→ **Written problem**: Reproduce the full listing below unchanged, apart from the pictures.

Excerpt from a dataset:
** begin **

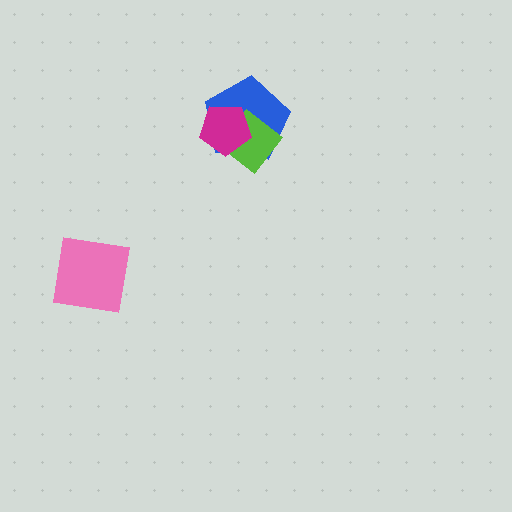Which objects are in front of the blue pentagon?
2 objects cover part of the blue pentagon: the lime diamond and the magenta pentagon.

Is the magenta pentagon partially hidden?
No, no other shape covers it.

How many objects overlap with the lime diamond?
2 objects overlap with the lime diamond.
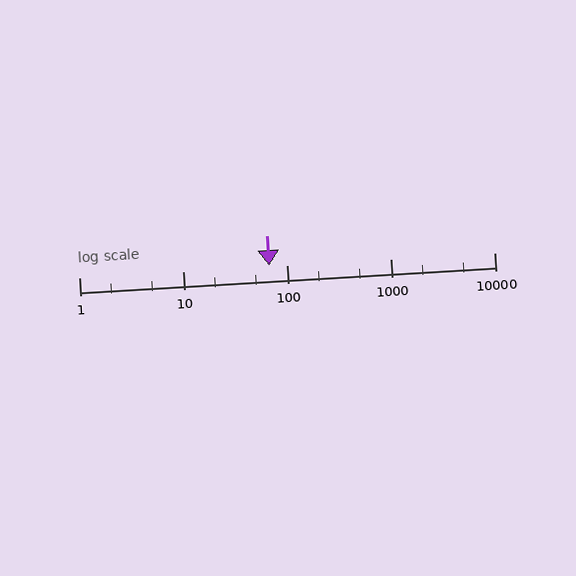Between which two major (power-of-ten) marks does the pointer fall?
The pointer is between 10 and 100.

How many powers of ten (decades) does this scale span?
The scale spans 4 decades, from 1 to 10000.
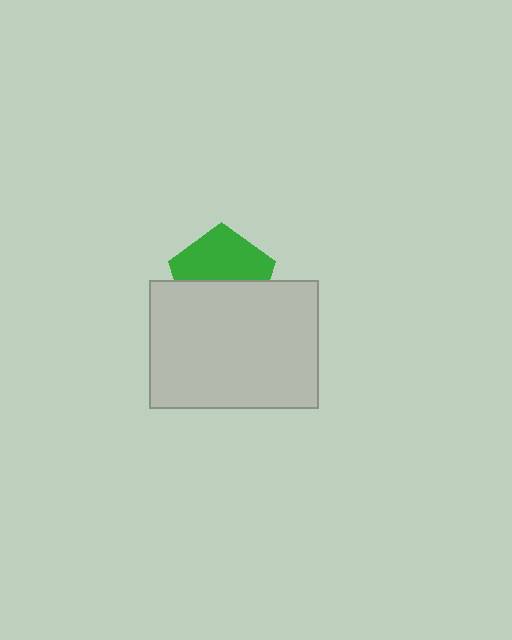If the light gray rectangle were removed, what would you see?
You would see the complete green pentagon.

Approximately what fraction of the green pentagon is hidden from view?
Roughly 49% of the green pentagon is hidden behind the light gray rectangle.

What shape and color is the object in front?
The object in front is a light gray rectangle.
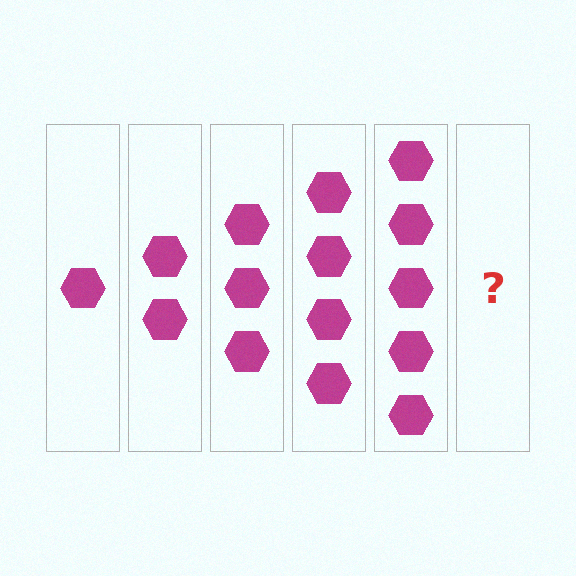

** end **

→ **Solved problem**:
Which objects are in front of the blue pentagon?
2 objects cover part of the blue pentagon: the lime diamond and the magenta pentagon.

Is the magenta pentagon partially hidden?
No, no other shape covers it.

How many objects overlap with the lime diamond?
2 objects overlap with the lime diamond.
Between which two major (power-of-ten) marks does the pointer fall?
The pointer is between 10 and 100.

How many powers of ten (decades) does this scale span?
The scale spans 4 decades, from 1 to 10000.
If the light gray rectangle were removed, what would you see?
You would see the complete green pentagon.

Approximately what fraction of the green pentagon is hidden from view?
Roughly 49% of the green pentagon is hidden behind the light gray rectangle.

What shape and color is the object in front?
The object in front is a light gray rectangle.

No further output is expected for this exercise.